** begin **

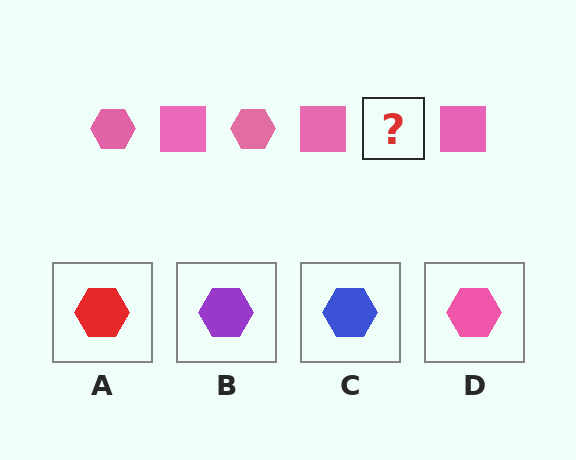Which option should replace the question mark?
Option D.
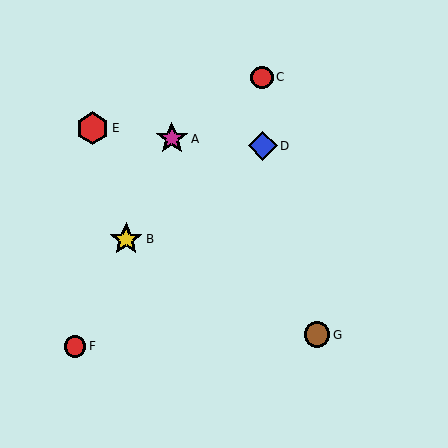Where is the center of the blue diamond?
The center of the blue diamond is at (263, 146).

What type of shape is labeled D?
Shape D is a blue diamond.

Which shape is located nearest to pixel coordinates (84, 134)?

** end **

Description of the task
Write out each line again precisely as it appears, skipping every picture.

Final result
Which option should replace the question mark?
Option D.
Where is the center of the blue diamond?
The center of the blue diamond is at (263, 146).

What type of shape is labeled D?
Shape D is a blue diamond.

Which shape is located nearest to pixel coordinates (84, 134)?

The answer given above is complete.